(Data entries about shape features)
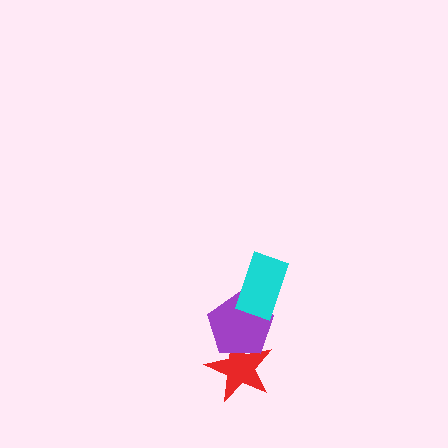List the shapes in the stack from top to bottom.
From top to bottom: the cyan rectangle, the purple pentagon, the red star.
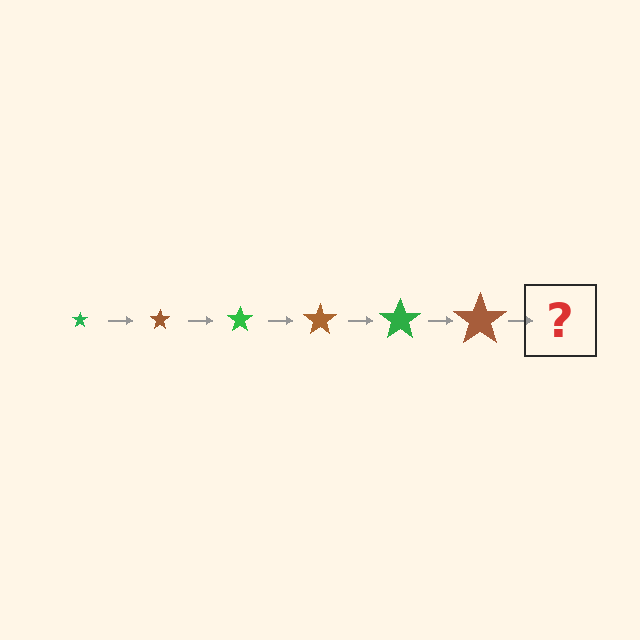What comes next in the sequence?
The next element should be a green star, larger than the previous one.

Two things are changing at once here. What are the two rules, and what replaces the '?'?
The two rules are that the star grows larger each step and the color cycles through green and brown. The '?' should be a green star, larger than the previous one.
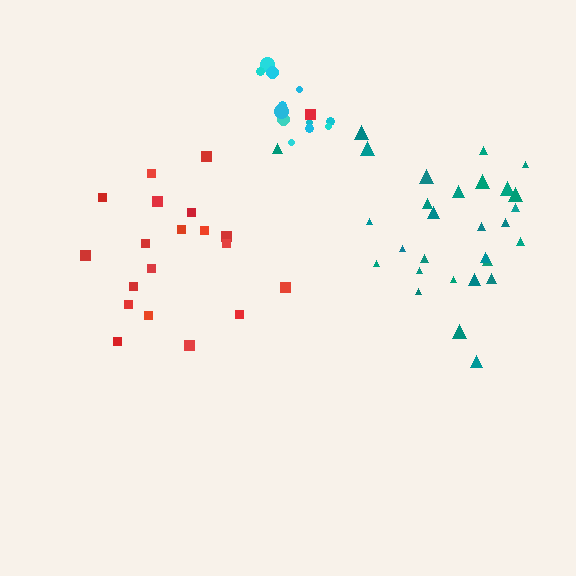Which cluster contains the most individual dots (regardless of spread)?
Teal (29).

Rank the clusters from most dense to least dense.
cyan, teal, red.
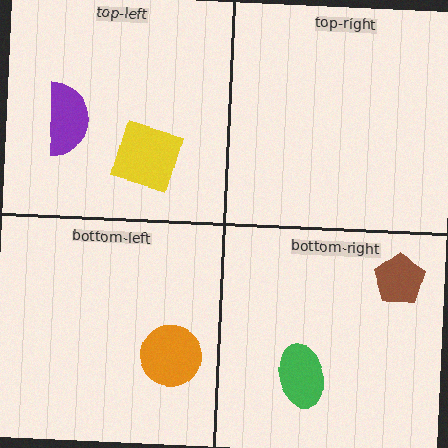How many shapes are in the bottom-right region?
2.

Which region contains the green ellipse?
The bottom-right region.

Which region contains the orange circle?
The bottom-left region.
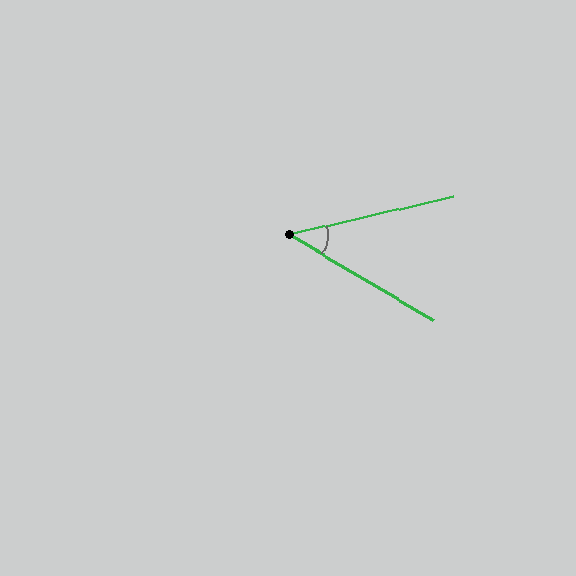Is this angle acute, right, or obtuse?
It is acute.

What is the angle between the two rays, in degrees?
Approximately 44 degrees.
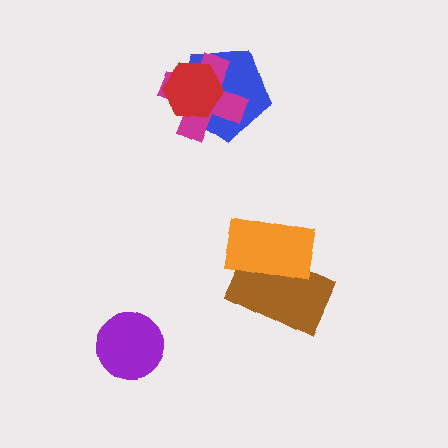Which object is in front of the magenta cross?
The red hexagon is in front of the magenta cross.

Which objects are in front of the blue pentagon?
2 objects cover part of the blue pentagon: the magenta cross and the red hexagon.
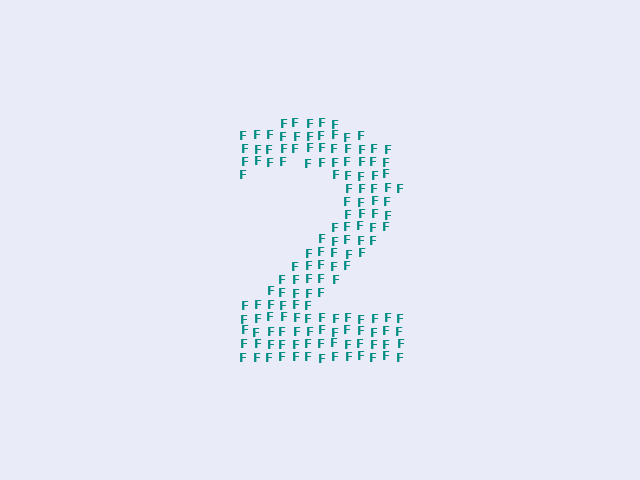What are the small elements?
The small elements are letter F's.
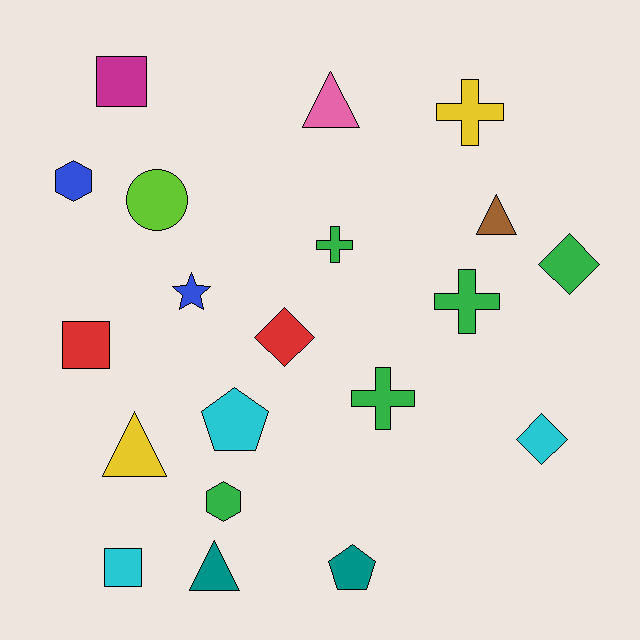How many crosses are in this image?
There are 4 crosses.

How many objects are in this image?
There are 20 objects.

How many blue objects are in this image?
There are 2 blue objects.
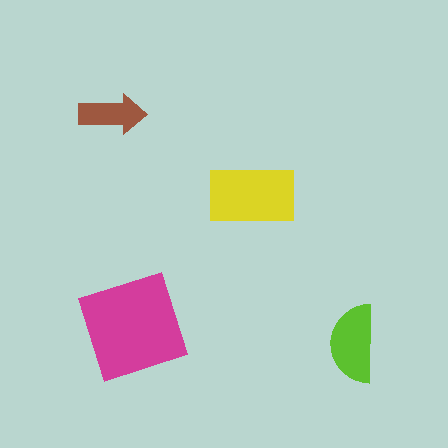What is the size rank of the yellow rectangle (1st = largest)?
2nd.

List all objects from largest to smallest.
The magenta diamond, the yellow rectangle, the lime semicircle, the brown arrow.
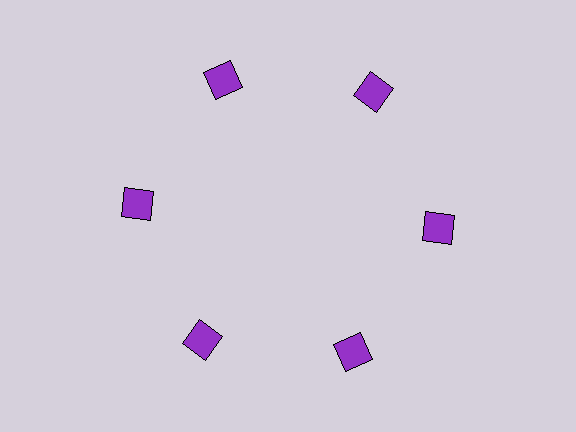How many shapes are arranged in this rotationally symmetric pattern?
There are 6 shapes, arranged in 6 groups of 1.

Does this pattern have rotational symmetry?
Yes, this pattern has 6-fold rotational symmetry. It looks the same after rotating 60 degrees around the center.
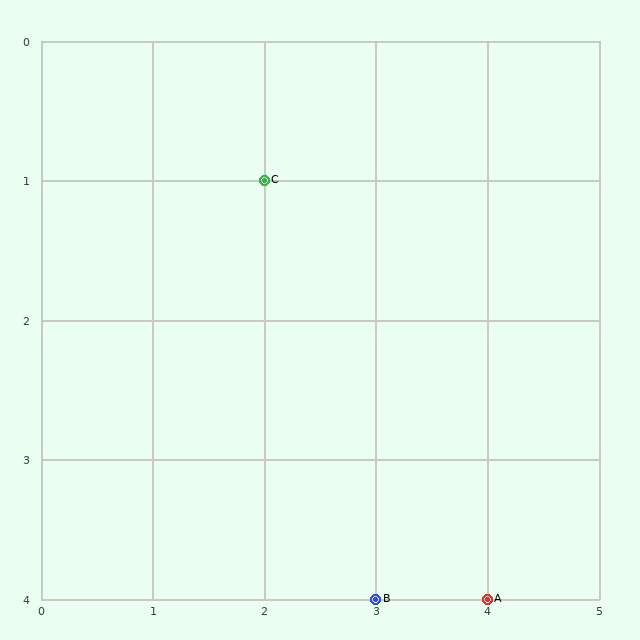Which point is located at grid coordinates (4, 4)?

What this task involves:
Leave out the pictures and transcribe everything else exactly.

Solution for this problem:
List the shapes in the stack from top to bottom.
From top to bottom: the cyan rectangle, the purple pentagon, the red star.
What comes next in the sequence?
The next element should be a green star, larger than the previous one.

Two things are changing at once here. What are the two rules, and what replaces the '?'?
The two rules are that the star grows larger each step and the color cycles through green and brown. The '?' should be a green star, larger than the previous one.
Which cluster contains the most individual dots (regardless of spread)?
Teal (29).

Rank the clusters from most dense to least dense.
cyan, teal, red.
How many shapes are in the bottom-right region?
2.

Which region contains the green ellipse?
The bottom-right region.

Which region contains the orange circle?
The bottom-left region.
Is this angle acute, right, or obtuse?
It is acute.

What is the angle between the two rays, in degrees?
Approximately 44 degrees.
Which object is in front of the magenta cross?
The red hexagon is in front of the magenta cross.

Which objects are in front of the blue pentagon?
2 objects cover part of the blue pentagon: the magenta cross and the red hexagon.
What are the small elements?
The small elements are letter F's.
How many crosses are in this image?
There are 4 crosses.

How many objects are in this image?
There are 20 objects.

How many blue objects are in this image?
There are 2 blue objects.
What is the size rank of the yellow rectangle (1st = largest)?
2nd.

List all objects from largest to smallest.
The magenta diamond, the yellow rectangle, the lime semicircle, the brown arrow.
How many shapes are arranged in this rotationally symmetric pattern?
There are 6 shapes, arranged in 6 groups of 1.

Does this pattern have rotational symmetry?
Yes, this pattern has 6-fold rotational symmetry. It looks the same after rotating 60 degrees around the center.
Which point is located at grid coordinates (4, 4)?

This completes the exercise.